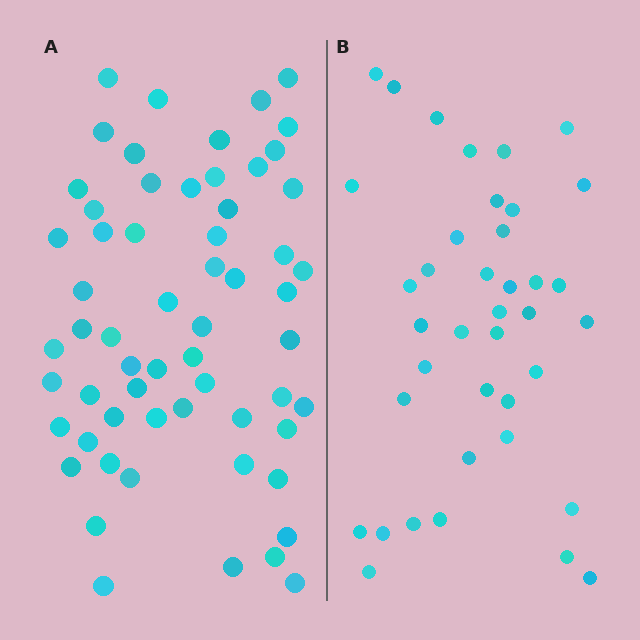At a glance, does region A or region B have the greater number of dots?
Region A (the left region) has more dots.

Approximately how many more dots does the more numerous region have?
Region A has approximately 20 more dots than region B.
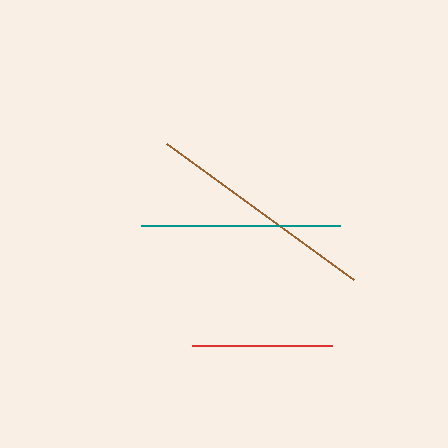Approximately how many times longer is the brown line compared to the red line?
The brown line is approximately 1.6 times the length of the red line.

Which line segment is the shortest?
The red line is the shortest at approximately 140 pixels.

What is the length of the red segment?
The red segment is approximately 140 pixels long.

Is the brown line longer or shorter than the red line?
The brown line is longer than the red line.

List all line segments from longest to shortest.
From longest to shortest: brown, teal, red.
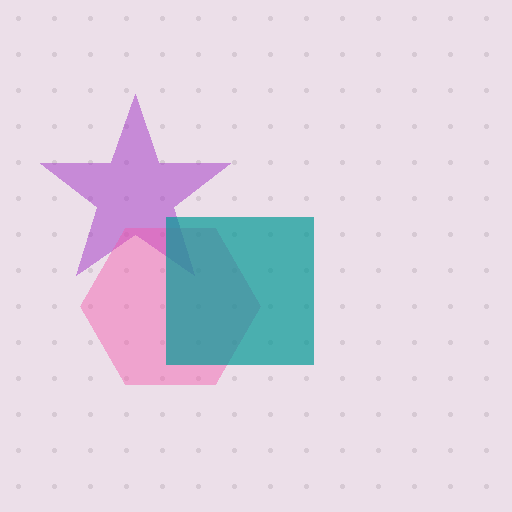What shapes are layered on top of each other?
The layered shapes are: a purple star, a pink hexagon, a teal square.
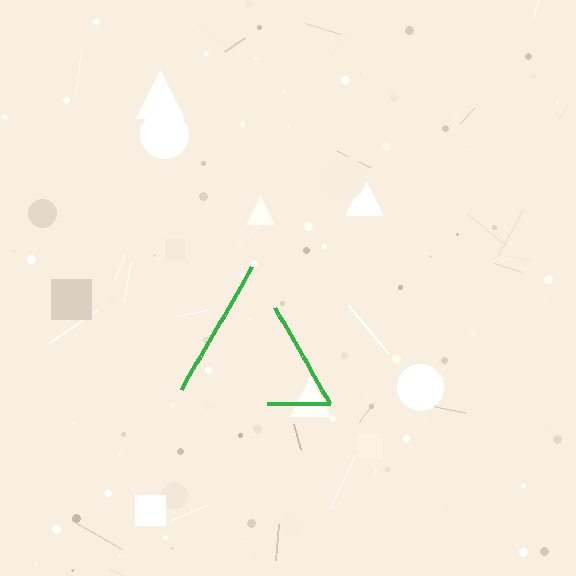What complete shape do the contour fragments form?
The contour fragments form a triangle.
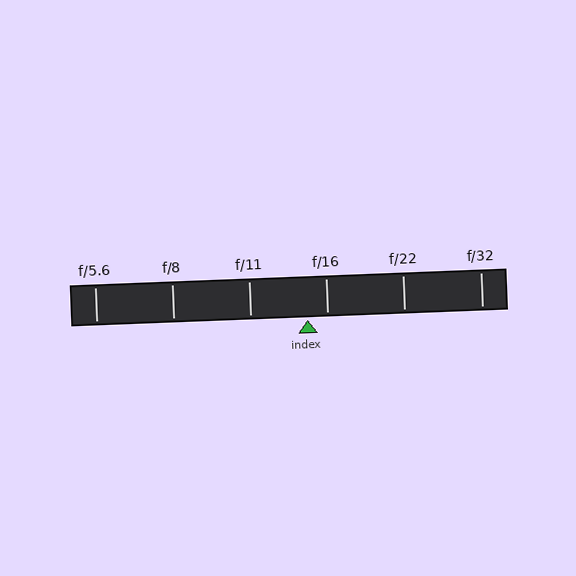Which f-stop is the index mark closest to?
The index mark is closest to f/16.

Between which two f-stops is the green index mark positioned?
The index mark is between f/11 and f/16.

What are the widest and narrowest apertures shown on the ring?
The widest aperture shown is f/5.6 and the narrowest is f/32.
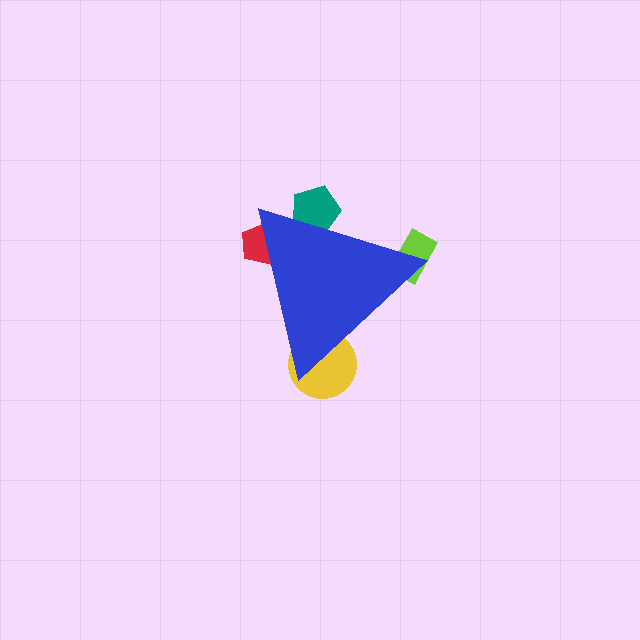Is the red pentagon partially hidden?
Yes, the red pentagon is partially hidden behind the blue triangle.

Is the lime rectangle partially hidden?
Yes, the lime rectangle is partially hidden behind the blue triangle.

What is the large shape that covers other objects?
A blue triangle.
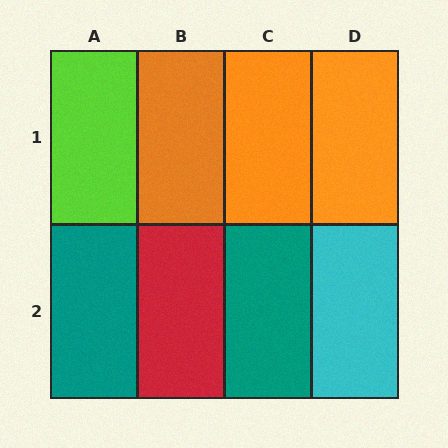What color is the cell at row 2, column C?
Teal.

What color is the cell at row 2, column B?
Red.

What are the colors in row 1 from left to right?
Lime, orange, orange, orange.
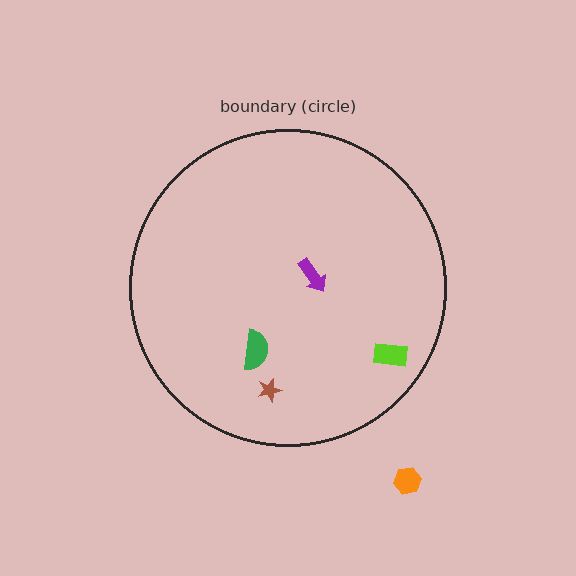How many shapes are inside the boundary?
4 inside, 1 outside.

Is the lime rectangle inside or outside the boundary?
Inside.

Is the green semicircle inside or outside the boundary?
Inside.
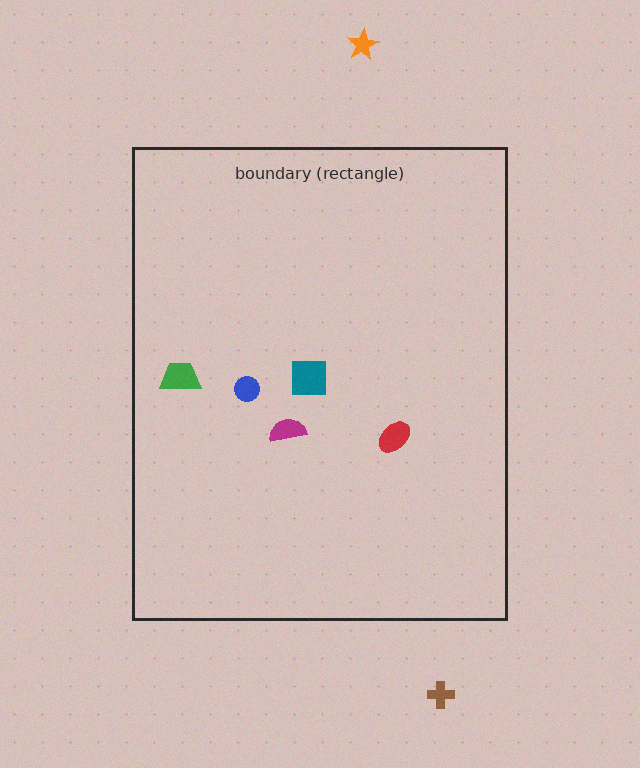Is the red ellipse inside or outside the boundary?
Inside.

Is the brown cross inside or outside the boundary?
Outside.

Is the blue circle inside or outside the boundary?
Inside.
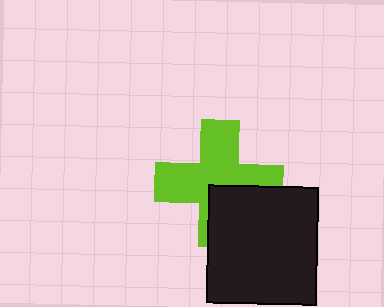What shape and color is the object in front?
The object in front is a black rectangle.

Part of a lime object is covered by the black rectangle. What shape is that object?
It is a cross.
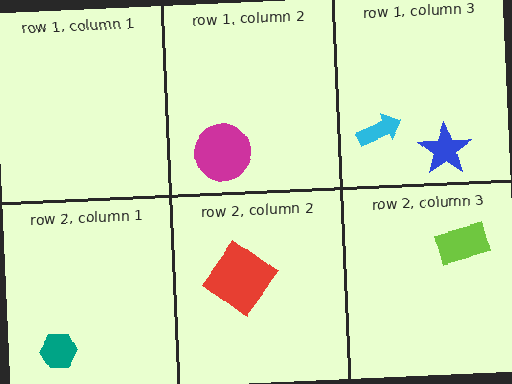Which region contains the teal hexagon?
The row 2, column 1 region.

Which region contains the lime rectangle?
The row 2, column 3 region.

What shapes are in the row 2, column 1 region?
The teal hexagon.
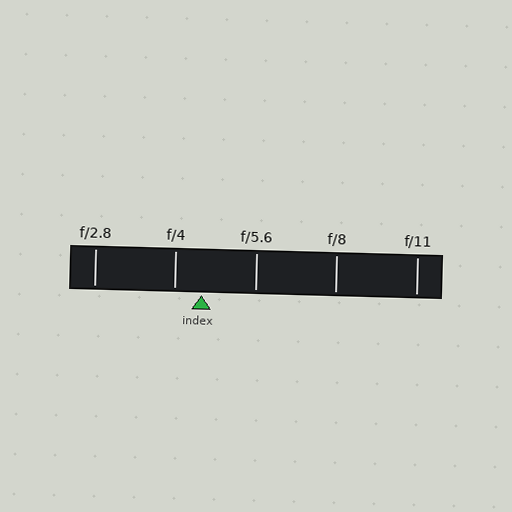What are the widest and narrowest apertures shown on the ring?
The widest aperture shown is f/2.8 and the narrowest is f/11.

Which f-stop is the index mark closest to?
The index mark is closest to f/4.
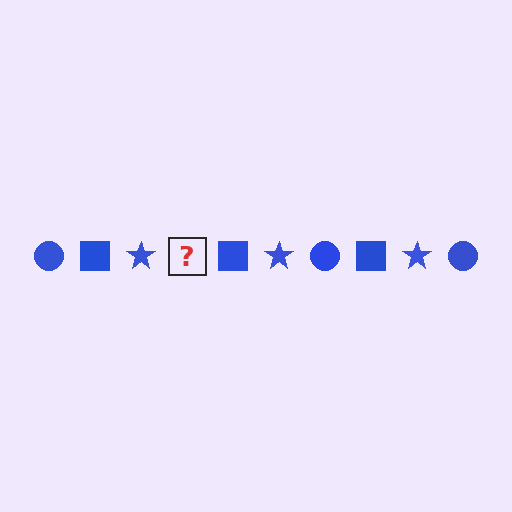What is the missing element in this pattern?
The missing element is a blue circle.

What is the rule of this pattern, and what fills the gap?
The rule is that the pattern cycles through circle, square, star shapes in blue. The gap should be filled with a blue circle.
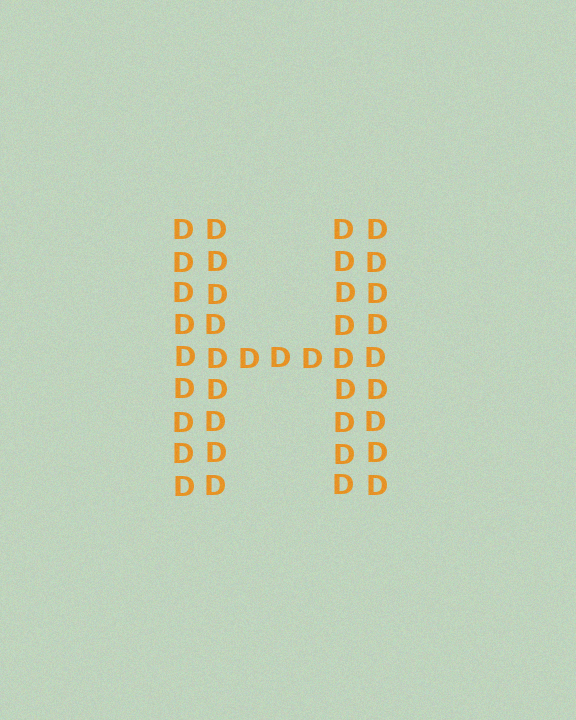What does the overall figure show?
The overall figure shows the letter H.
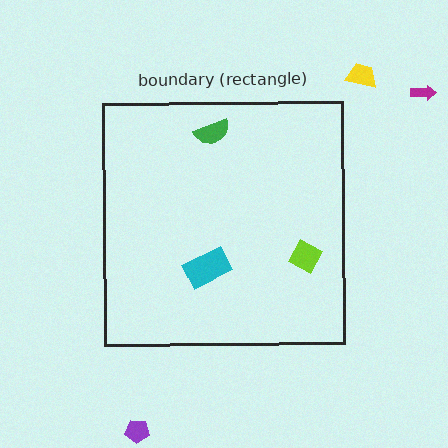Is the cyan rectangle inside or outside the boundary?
Inside.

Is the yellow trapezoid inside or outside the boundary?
Outside.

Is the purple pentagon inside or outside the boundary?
Outside.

━━━━━━━━

WHAT YOU WILL DO:
Quote exactly, and only, the lines from the line containing "What is the missing element in this pattern?" through the final line of the records above, both included, omitting any pictures.

TASK SOLUTION:
What is the missing element in this pattern?
The missing element is a blue circle.

What is the rule of this pattern, and what fills the gap?
The rule is that the pattern cycles through circle, square, star shapes in blue. The gap should be filled with a blue circle.
What does the overall figure show?
The overall figure shows the letter H.
Is the cyan rectangle inside or outside the boundary?
Inside.

Is the yellow trapezoid inside or outside the boundary?
Outside.

Is the purple pentagon inside or outside the boundary?
Outside.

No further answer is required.